Data entries
◇ ◇ ◇ ◇ ◇
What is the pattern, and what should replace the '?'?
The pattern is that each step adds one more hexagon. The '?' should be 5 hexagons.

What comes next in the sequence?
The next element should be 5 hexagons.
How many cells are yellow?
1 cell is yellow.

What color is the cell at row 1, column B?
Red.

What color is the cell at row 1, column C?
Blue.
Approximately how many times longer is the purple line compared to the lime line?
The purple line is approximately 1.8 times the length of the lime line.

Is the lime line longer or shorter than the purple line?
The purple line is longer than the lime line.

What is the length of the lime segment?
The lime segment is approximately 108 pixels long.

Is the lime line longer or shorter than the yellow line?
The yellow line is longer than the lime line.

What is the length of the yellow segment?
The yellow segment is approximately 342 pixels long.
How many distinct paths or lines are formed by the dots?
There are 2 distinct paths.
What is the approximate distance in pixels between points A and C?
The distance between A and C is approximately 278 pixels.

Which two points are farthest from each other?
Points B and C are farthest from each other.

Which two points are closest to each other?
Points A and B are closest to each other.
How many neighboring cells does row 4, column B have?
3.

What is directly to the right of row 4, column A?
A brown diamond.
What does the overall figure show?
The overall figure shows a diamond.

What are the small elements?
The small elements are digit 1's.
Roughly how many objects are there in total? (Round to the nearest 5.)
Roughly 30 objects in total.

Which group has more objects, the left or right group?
◇ ◇ ◇ ◇ ◇
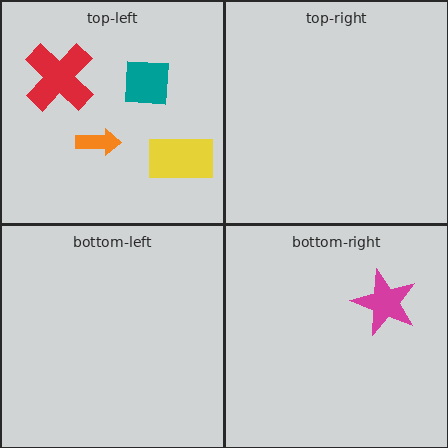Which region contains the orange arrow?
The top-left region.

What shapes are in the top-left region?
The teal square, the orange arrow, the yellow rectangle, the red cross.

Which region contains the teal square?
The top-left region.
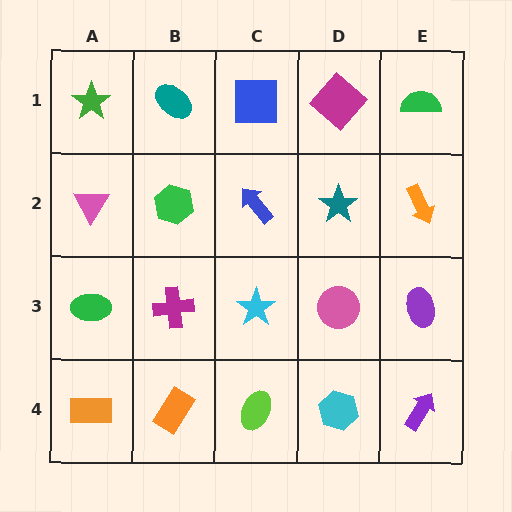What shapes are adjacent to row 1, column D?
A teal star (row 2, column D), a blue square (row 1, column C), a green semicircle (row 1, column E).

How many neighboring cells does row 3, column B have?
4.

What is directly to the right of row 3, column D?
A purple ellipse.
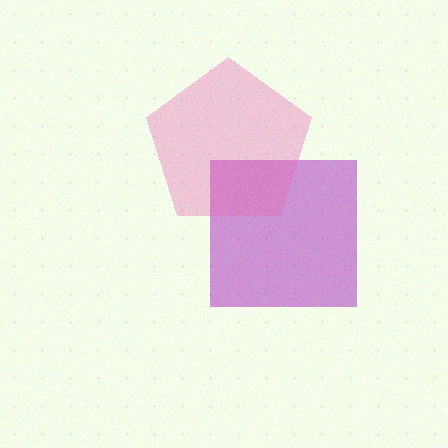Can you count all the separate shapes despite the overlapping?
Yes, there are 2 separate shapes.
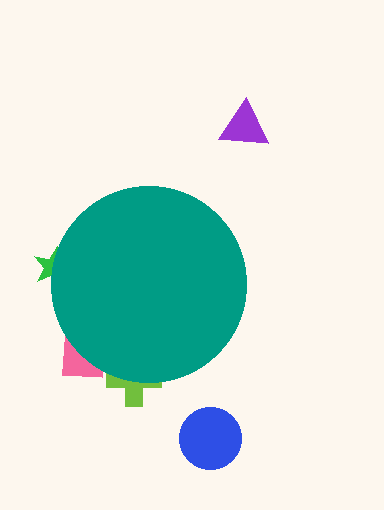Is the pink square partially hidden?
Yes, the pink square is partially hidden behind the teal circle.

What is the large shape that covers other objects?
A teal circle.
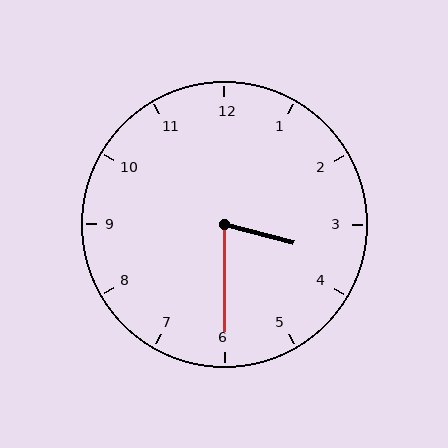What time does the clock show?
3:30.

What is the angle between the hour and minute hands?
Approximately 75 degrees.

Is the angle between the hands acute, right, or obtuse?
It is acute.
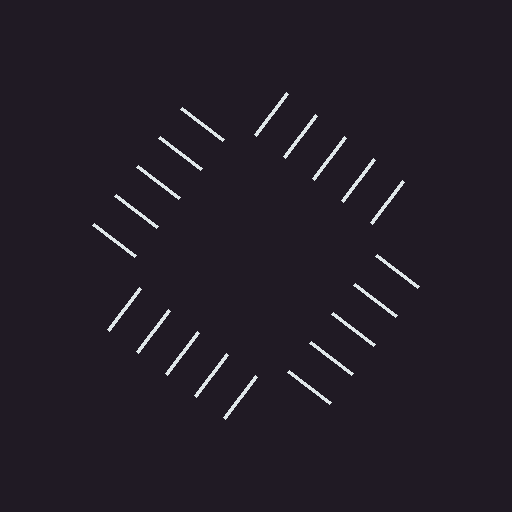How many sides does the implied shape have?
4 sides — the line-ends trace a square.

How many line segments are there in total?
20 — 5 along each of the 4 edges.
◇ ◇ ◇ ◇ ◇
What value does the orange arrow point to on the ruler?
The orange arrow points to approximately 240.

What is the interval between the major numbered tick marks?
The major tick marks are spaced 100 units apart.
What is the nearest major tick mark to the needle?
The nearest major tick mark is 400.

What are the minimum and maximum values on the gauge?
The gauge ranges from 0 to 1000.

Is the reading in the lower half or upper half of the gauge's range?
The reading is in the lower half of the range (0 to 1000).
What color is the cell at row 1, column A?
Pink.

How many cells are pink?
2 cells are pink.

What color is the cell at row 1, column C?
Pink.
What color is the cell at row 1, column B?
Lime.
◇ ◇ ◇ ◇ ◇
**TRY IT**
Above are the entries. Copy exactly the part that opens with the line containing "What is the approximate" and closes with the line containing "Which group has", and no more.

**RESULT FOR THIS TASK**
What is the approximate distance in pixels between points A and C?
The distance between A and C is approximately 278 pixels.

Which two points are farthest from each other?
Points B and C are farthest from each other.

Which two points are closest to each other?
Points A and B are closest to each other.
How many neighboring cells does row 4, column B have?
3.

What is directly to the right of row 4, column A?
A brown diamond.
What does the overall figure show?
The overall figure shows a diamond.

What are the small elements?
The small elements are digit 1's.
Roughly how many objects are there in total? (Round to the nearest 5.)
Roughly 30 objects in total.

Which group has more objects, the left or right group?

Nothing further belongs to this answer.